> **EXERCISE PROMPT**:
Exactly the lines from the line containing "Is the purple trapezoid" through the line containing "On which side" are to be echoed, with both included and pictures left out.

> **AVAILABLE DATA**:
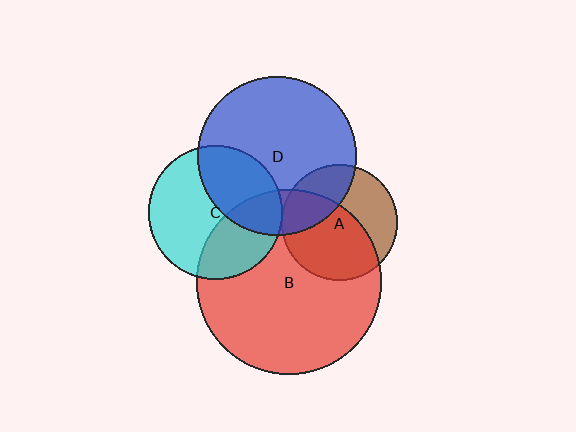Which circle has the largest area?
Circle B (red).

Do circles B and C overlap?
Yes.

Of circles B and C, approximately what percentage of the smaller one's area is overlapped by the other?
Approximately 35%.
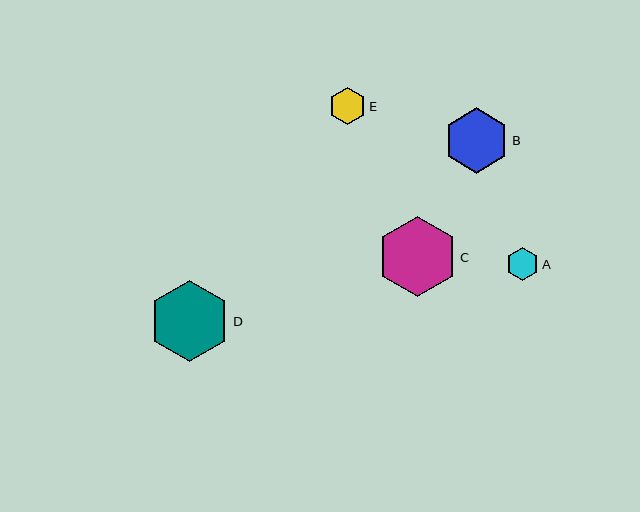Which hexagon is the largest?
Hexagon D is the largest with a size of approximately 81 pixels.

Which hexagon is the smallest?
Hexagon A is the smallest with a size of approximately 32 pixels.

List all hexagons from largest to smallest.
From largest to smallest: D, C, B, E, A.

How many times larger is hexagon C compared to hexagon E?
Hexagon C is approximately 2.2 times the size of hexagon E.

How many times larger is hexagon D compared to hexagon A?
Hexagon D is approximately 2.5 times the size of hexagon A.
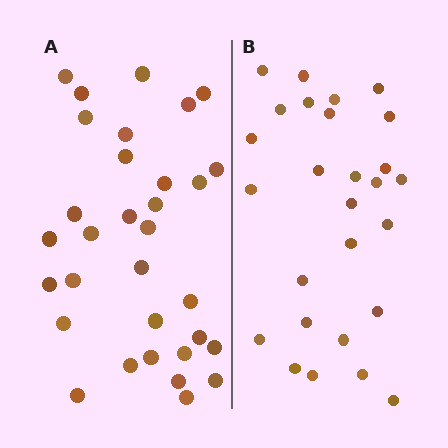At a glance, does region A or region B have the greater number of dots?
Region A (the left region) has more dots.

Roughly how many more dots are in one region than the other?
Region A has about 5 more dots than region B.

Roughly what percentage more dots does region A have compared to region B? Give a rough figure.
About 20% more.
* * *
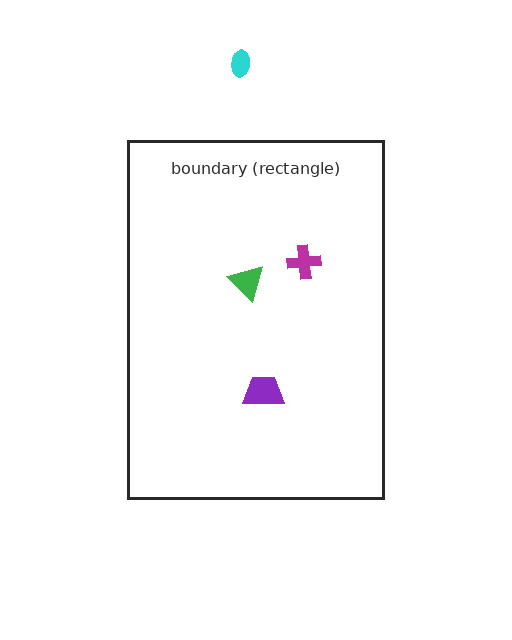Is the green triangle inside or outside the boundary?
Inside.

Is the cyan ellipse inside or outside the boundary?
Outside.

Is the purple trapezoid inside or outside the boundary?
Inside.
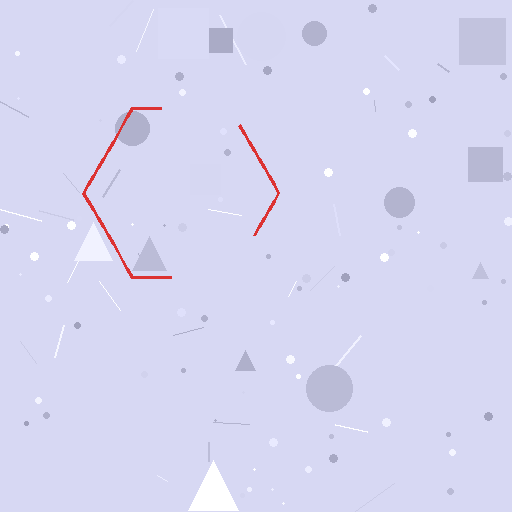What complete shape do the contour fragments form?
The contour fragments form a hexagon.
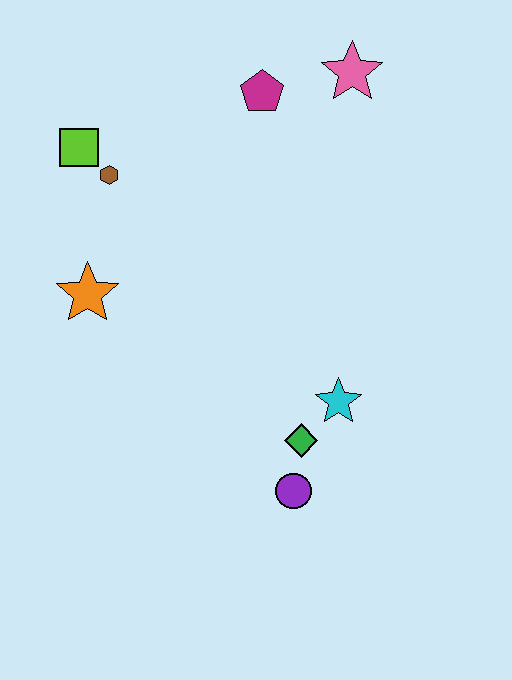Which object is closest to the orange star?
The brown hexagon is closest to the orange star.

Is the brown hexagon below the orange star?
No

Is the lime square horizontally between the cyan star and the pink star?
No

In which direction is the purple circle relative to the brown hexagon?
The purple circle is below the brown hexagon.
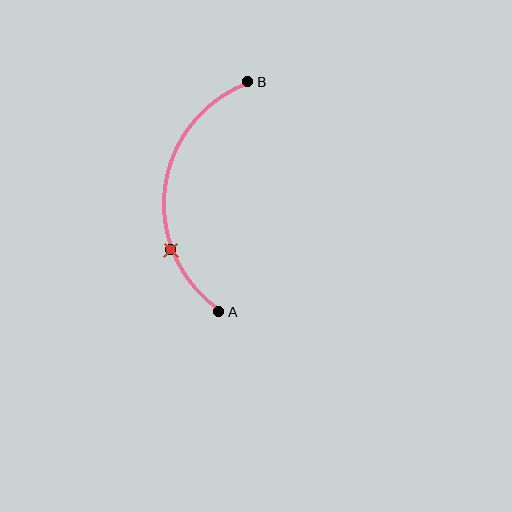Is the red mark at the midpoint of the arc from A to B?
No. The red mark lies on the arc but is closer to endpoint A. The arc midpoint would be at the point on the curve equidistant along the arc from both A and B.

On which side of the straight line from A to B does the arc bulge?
==
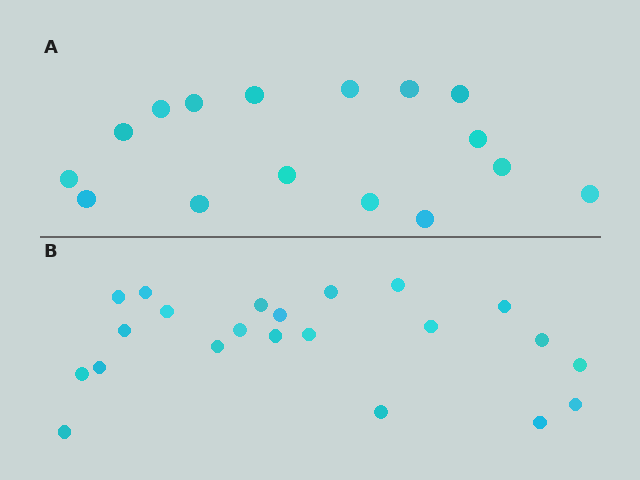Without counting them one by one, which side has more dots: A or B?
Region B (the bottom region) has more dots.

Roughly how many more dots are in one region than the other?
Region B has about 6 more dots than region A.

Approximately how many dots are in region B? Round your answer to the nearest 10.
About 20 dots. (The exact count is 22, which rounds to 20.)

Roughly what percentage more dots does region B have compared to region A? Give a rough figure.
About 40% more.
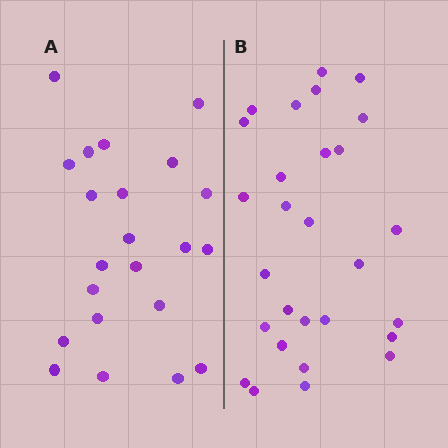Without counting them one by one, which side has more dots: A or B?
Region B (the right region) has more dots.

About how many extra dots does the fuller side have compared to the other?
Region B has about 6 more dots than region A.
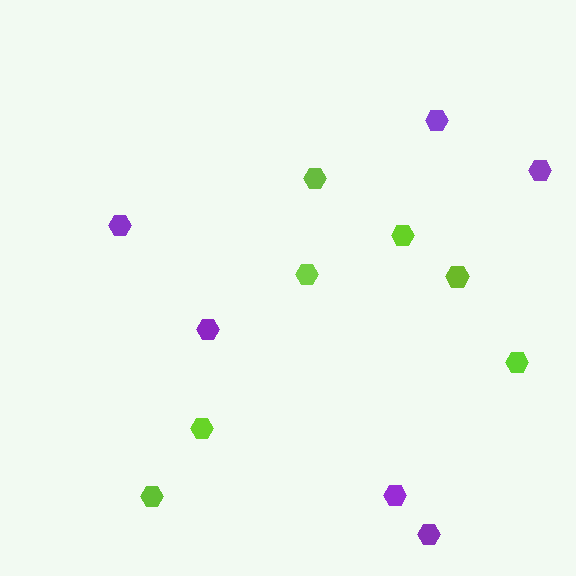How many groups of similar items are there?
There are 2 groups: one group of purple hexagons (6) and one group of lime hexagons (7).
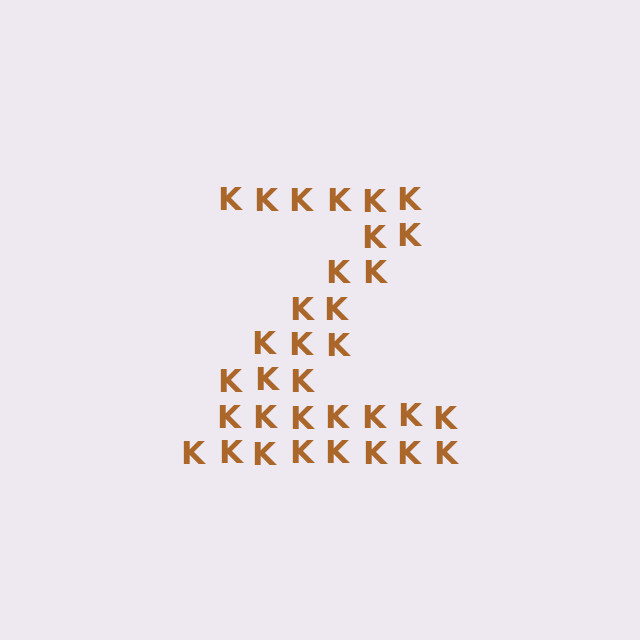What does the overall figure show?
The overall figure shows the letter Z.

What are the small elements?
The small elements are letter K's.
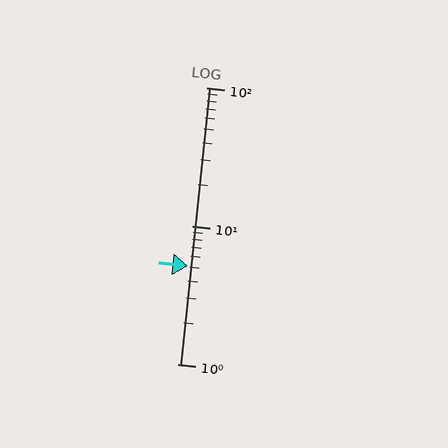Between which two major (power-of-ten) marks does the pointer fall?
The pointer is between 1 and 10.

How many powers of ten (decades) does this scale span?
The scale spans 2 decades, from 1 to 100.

> **RESULT OF THIS TASK**:
Is the purple trapezoid inside or outside the boundary?
Inside.
What complete shape do the contour fragments form?
The contour fragments form a hexagon.
Which object is closest to the orange star?
The brown hexagon is closest to the orange star.

Is the brown hexagon below the orange star?
No

Is the lime square horizontally between the cyan star and the pink star?
No

In which direction is the purple circle relative to the brown hexagon?
The purple circle is below the brown hexagon.
Is the red mark at the midpoint of the arc from A to B?
No. The red mark lies on the arc but is closer to endpoint A. The arc midpoint would be at the point on the curve equidistant along the arc from both A and B.

On which side of the straight line from A to B does the arc bulge?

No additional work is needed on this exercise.